**WHAT IS EXPECTED:** What follows is a set of entries. Repeat them exactly, but not their pictures.

**ENTRIES:**
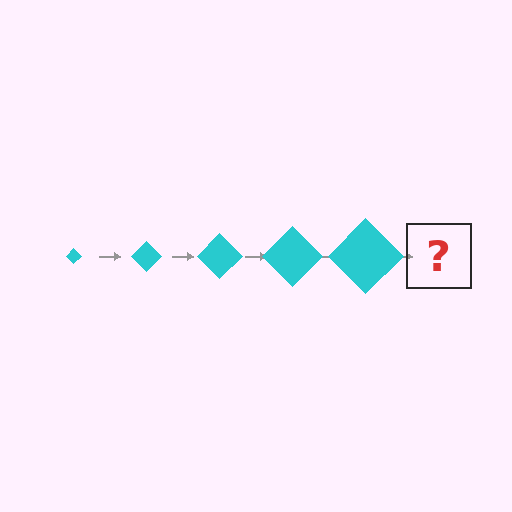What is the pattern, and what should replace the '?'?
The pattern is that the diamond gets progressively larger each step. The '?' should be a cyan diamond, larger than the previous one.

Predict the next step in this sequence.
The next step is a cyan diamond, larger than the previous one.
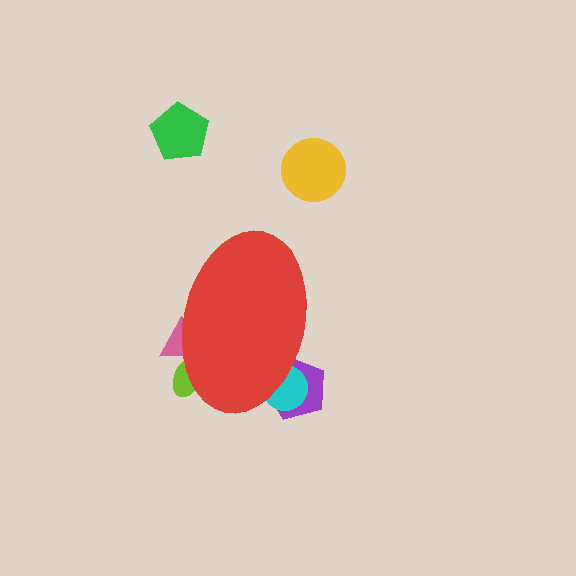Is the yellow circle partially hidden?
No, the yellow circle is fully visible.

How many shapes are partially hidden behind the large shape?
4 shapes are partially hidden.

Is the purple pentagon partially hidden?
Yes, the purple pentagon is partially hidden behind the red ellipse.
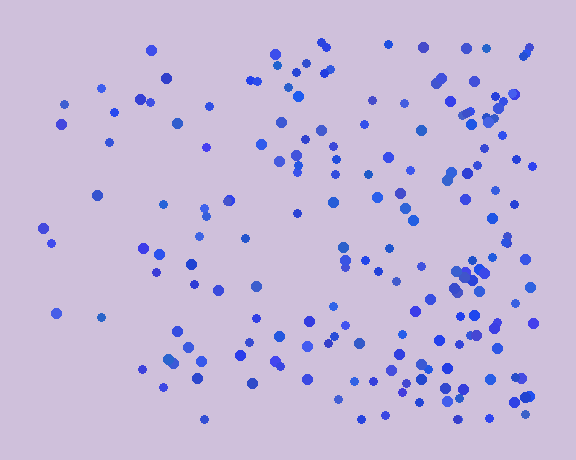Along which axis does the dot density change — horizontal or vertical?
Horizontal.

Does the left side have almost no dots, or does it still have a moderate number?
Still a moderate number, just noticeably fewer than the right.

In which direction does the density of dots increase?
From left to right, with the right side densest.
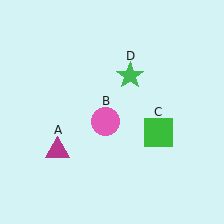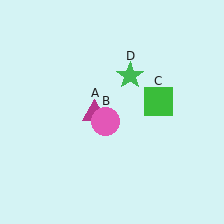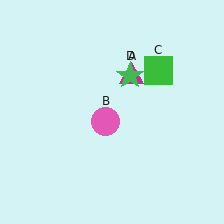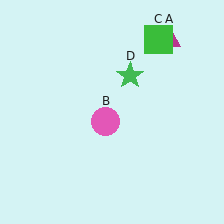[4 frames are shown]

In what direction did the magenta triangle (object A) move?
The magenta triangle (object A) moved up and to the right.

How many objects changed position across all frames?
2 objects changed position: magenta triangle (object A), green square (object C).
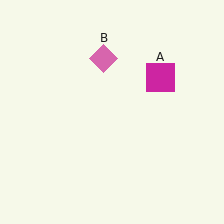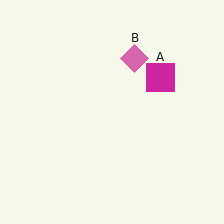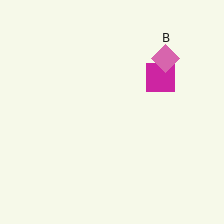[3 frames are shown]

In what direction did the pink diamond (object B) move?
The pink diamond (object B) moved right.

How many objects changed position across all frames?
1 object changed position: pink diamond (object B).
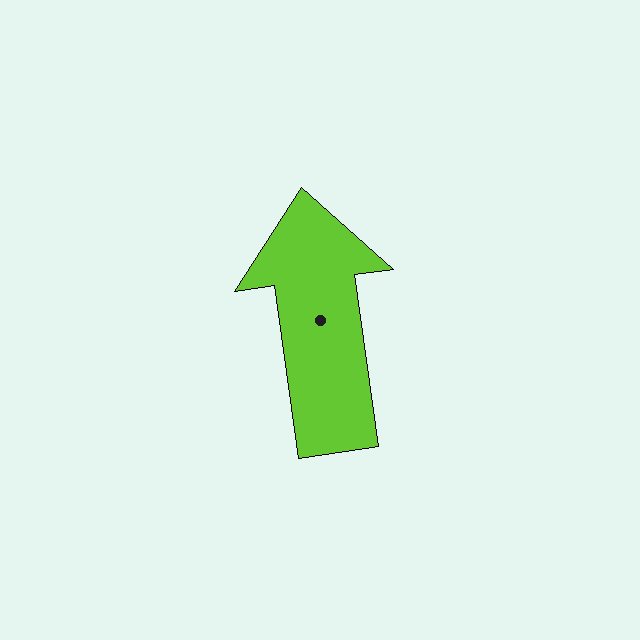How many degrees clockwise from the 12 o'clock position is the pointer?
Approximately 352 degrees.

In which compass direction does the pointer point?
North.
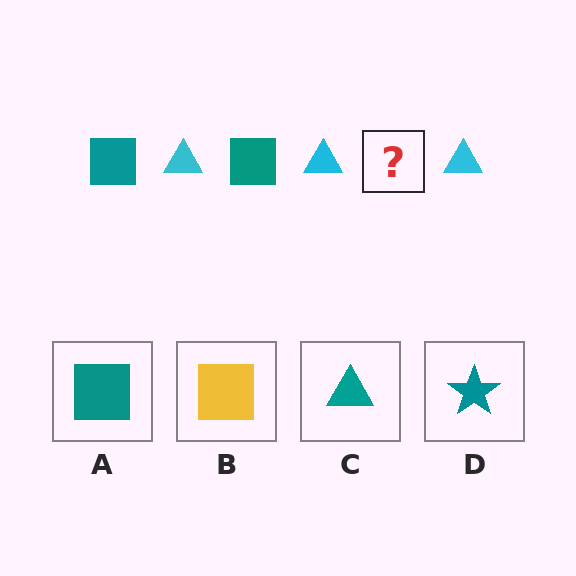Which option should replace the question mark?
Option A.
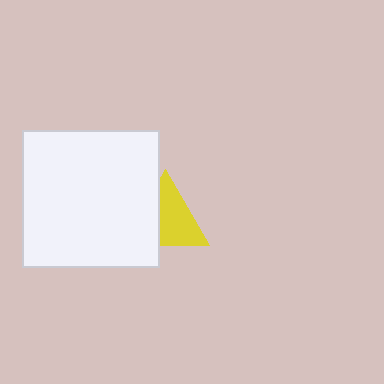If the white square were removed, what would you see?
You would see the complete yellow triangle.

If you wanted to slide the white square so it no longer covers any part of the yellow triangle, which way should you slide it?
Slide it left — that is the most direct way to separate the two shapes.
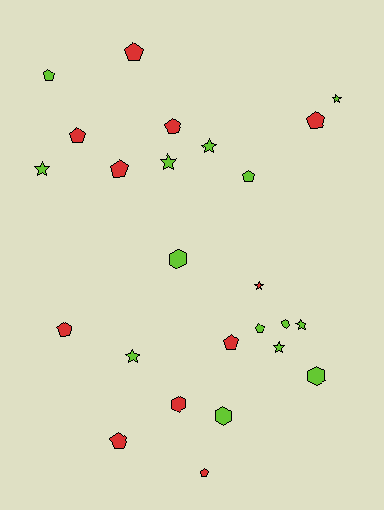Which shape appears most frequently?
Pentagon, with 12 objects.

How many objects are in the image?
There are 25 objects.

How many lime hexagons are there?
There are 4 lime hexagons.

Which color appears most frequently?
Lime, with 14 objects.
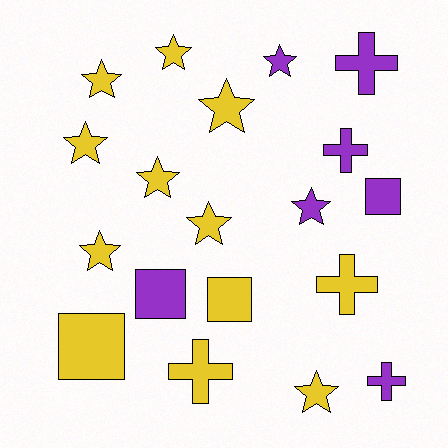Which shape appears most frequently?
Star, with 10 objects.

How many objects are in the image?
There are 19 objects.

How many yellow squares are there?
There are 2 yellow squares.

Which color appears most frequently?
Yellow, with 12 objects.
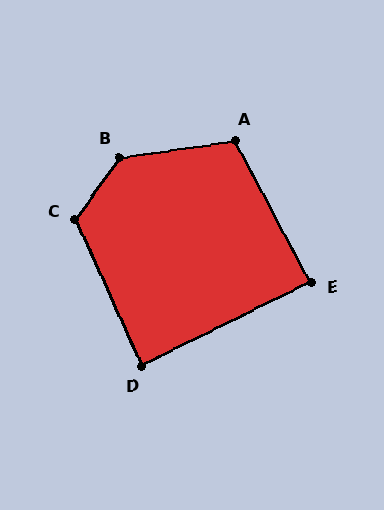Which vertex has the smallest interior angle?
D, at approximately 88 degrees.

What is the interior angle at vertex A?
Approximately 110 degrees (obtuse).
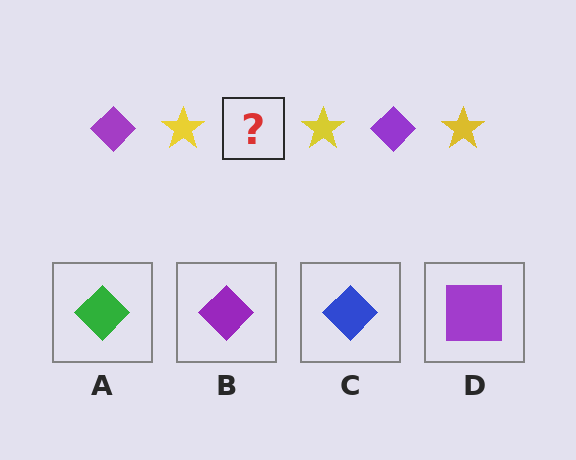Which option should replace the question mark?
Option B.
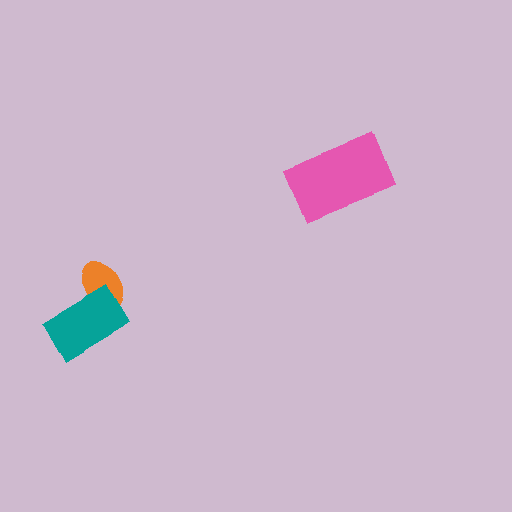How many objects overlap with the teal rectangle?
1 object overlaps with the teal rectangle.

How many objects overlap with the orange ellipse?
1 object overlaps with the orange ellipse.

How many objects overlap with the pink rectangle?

**FINAL RESULT:**
What is the pattern, and what should replace the '?'?
The pattern is that the diamond gets progressively larger each step. The '?' should be a cyan diamond, larger than the previous one.

Predict the next step in this sequence.
The next step is a cyan diamond, larger than the previous one.
Is the yellow circle partially hidden?
No, the yellow circle is fully visible.

How many shapes are partially hidden behind the large shape?
4 shapes are partially hidden.

Is the purple pentagon partially hidden?
Yes, the purple pentagon is partially hidden behind the red ellipse.
Along which axis does the dot density change — horizontal or vertical?
Horizontal.

Does the left side have almost no dots, or does it still have a moderate number?
Still a moderate number, just noticeably fewer than the right.

In which direction does the density of dots increase?
From left to right, with the right side densest.
[4 frames are shown]

In what direction did the magenta triangle (object A) move?
The magenta triangle (object A) moved up and to the right.

How many objects changed position across all frames?
2 objects changed position: magenta triangle (object A), green square (object C).
[3 frames are shown]

In what direction did the pink diamond (object B) move?
The pink diamond (object B) moved right.

How many objects changed position across all frames?
1 object changed position: pink diamond (object B).
How many degrees clockwise from the 12 o'clock position is the pointer?
Approximately 352 degrees.

In which compass direction does the pointer point?
North.
Which option should replace the question mark?
Option A.
If the white square were removed, what would you see?
You would see the complete yellow triangle.

If you wanted to slide the white square so it no longer covers any part of the yellow triangle, which way should you slide it?
Slide it left — that is the most direct way to separate the two shapes.
Which shape appears most frequently?
Pentagon, with 12 objects.

How many objects are in the image?
There are 25 objects.

How many lime hexagons are there?
There are 4 lime hexagons.

Which color appears most frequently?
Lime, with 14 objects.
Which shape appears most frequently?
Star, with 10 objects.

How many objects are in the image?
There are 19 objects.

How many yellow squares are there?
There are 2 yellow squares.

Which color appears most frequently?
Yellow, with 12 objects.
Which vertex has the smallest interior angle?
D, at approximately 88 degrees.

What is the interior angle at vertex A?
Approximately 110 degrees (obtuse).
Which option should replace the question mark?
Option B.
How many objects overlap with the teal rectangle?
1 object overlaps with the teal rectangle.

How many objects overlap with the orange ellipse?
1 object overlaps with the orange ellipse.

How many objects overlap with the pink rectangle?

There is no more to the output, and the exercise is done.